Shape perception records →

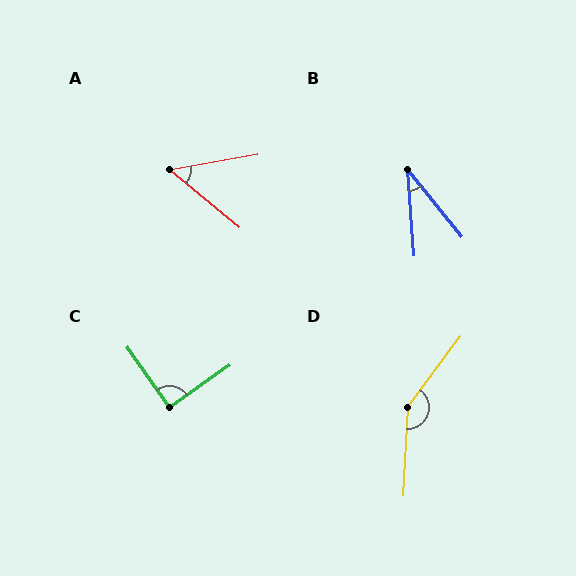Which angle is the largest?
D, at approximately 146 degrees.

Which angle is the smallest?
B, at approximately 35 degrees.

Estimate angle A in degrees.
Approximately 50 degrees.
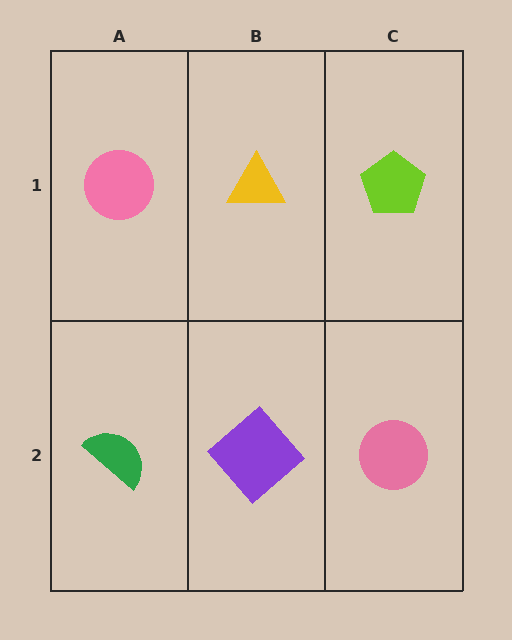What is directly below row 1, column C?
A pink circle.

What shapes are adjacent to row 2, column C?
A lime pentagon (row 1, column C), a purple diamond (row 2, column B).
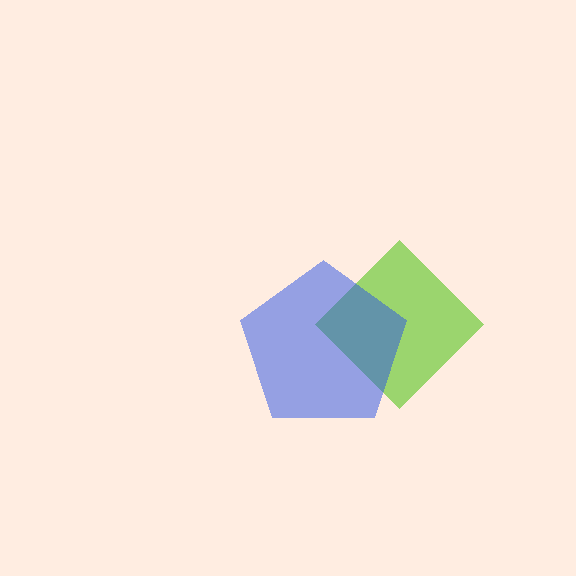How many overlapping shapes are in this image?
There are 2 overlapping shapes in the image.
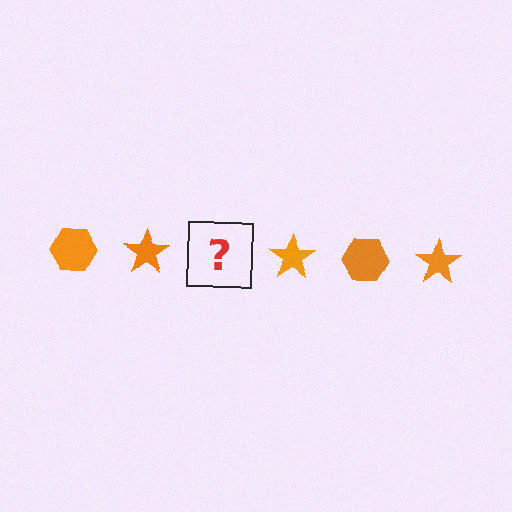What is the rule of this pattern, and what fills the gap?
The rule is that the pattern cycles through hexagon, star shapes in orange. The gap should be filled with an orange hexagon.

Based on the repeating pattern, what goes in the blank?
The blank should be an orange hexagon.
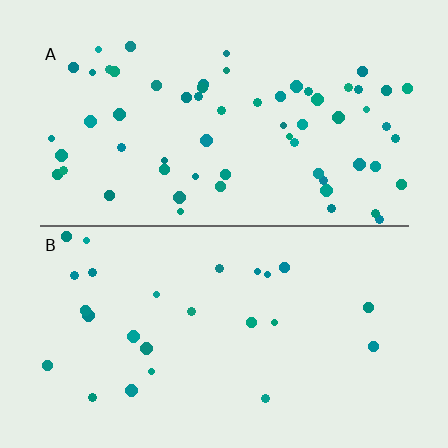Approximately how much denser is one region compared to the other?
Approximately 2.4× — region A over region B.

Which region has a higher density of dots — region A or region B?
A (the top).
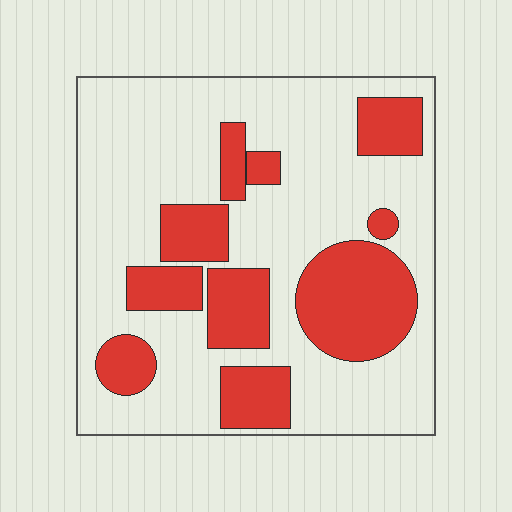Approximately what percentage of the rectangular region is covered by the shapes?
Approximately 30%.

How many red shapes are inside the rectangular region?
10.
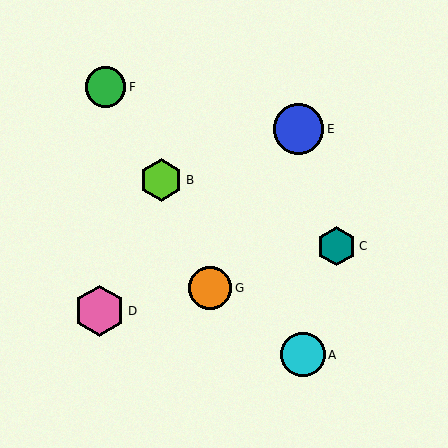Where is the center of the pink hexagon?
The center of the pink hexagon is at (100, 311).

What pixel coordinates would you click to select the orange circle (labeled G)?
Click at (210, 288) to select the orange circle G.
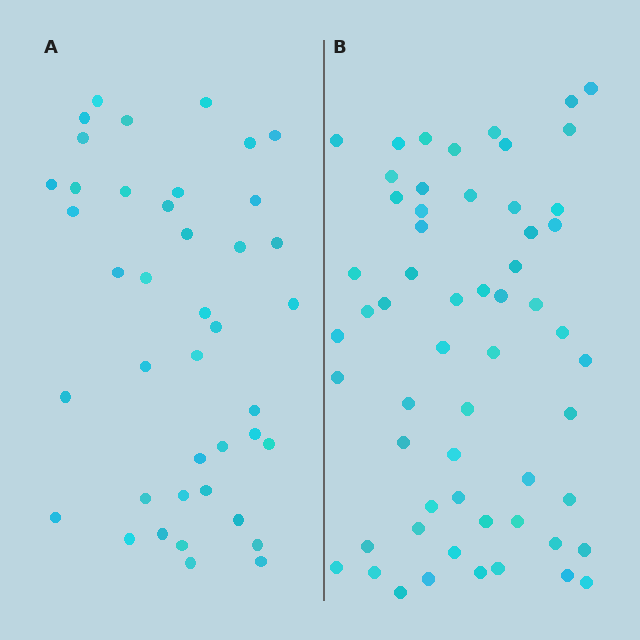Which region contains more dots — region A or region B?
Region B (the right region) has more dots.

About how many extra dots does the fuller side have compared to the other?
Region B has approximately 15 more dots than region A.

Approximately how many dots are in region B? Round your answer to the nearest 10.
About 60 dots. (The exact count is 58, which rounds to 60.)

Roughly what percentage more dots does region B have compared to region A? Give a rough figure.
About 40% more.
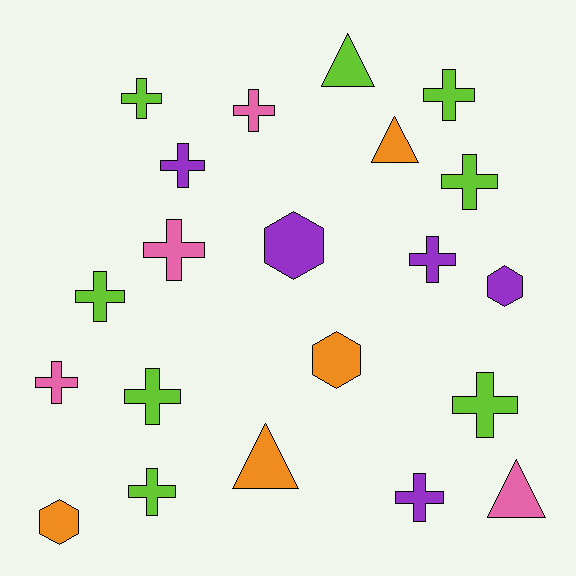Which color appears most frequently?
Lime, with 8 objects.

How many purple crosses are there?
There are 3 purple crosses.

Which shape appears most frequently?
Cross, with 13 objects.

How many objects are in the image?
There are 21 objects.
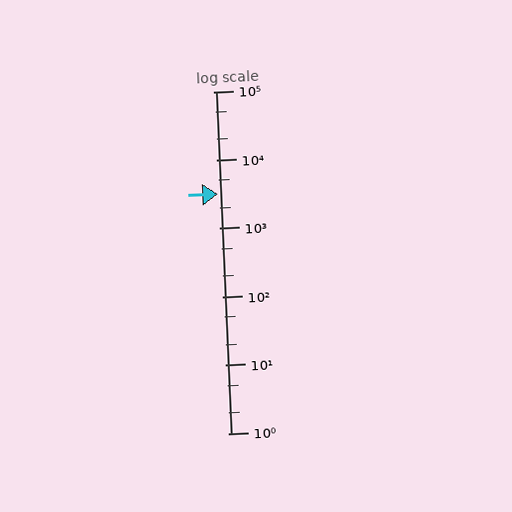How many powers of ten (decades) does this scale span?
The scale spans 5 decades, from 1 to 100000.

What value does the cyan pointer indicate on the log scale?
The pointer indicates approximately 3200.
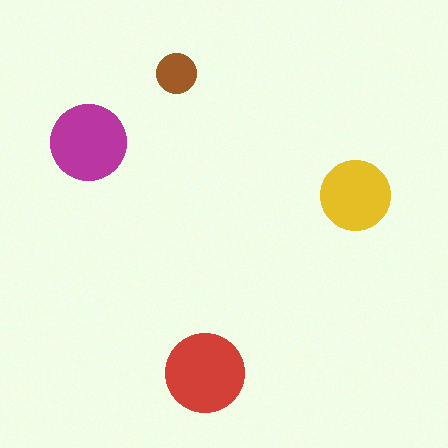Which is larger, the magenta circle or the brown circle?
The magenta one.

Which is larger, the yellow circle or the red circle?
The red one.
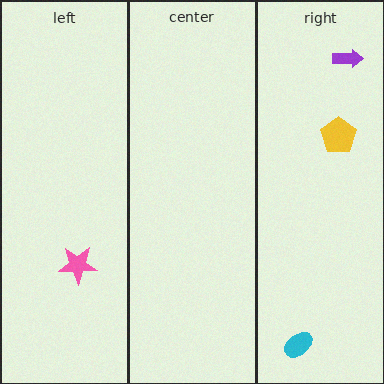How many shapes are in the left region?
1.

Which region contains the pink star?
The left region.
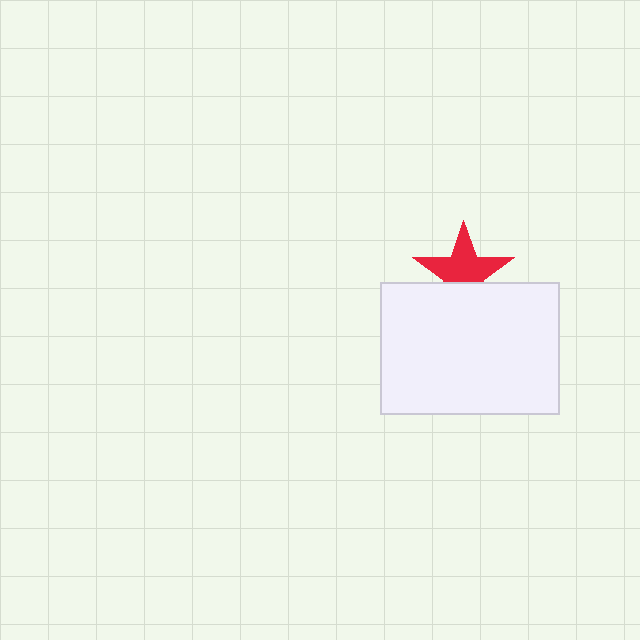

EXERCISE PROMPT →
Reproduce each line exactly, please, except for any pictures.

THE RESULT →
Which angle is the largest?
D, at approximately 146 degrees.

Which angle is the smallest?
B, at approximately 35 degrees.

Estimate angle A in degrees.
Approximately 50 degrees.
What is directly below row 1, column C?
A pink circle.

What shapes are adjacent to row 2, column C?
A lime pentagon (row 1, column C), a purple diamond (row 2, column B).
How many overlapping shapes are in this image?
There are 2 overlapping shapes in the image.
What is the rule of this pattern, and what fills the gap?
The rule is that the pattern cycles through hexagon, star shapes in orange. The gap should be filled with an orange hexagon.

Based on the repeating pattern, what goes in the blank?
The blank should be an orange hexagon.
Approximately how much denser is one region compared to the other?
Approximately 2.4× — region A over region B.

Which region has a higher density of dots — region A or region B?
A (the top).
Approximately what percentage of the rectangular region is covered by the shapes?
Approximately 30%.

How many red shapes are inside the rectangular region?
10.
Where is the center of the pink hexagon?
The center of the pink hexagon is at (100, 311).

What pixel coordinates would you click to select the orange circle (labeled G)?
Click at (210, 288) to select the orange circle G.
Which region contains more dots — region A or region B?
Region B (the right region) has more dots.

About how many extra dots does the fuller side have compared to the other?
Region B has approximately 15 more dots than region A.

Approximately how many dots are in region B? Round your answer to the nearest 10.
About 60 dots. (The exact count is 58, which rounds to 60.)

Roughly what percentage more dots does region B have compared to region A? Give a rough figure.
About 40% more.
Which color appears most frequently?
Lime, with 8 objects.

How many purple crosses are there?
There are 3 purple crosses.

Which shape appears most frequently?
Cross, with 13 objects.

How many objects are in the image?
There are 21 objects.
How many powers of ten (decades) does this scale span?
The scale spans 5 decades, from 1 to 100000.

What value does the cyan pointer indicate on the log scale?
The pointer indicates approximately 3200.
Which is larger, the magenta circle or the brown circle?
The magenta one.

Which is larger, the yellow circle or the red circle?
The red one.
How many shapes are in the left region?
1.

Which region contains the pink star?
The left region.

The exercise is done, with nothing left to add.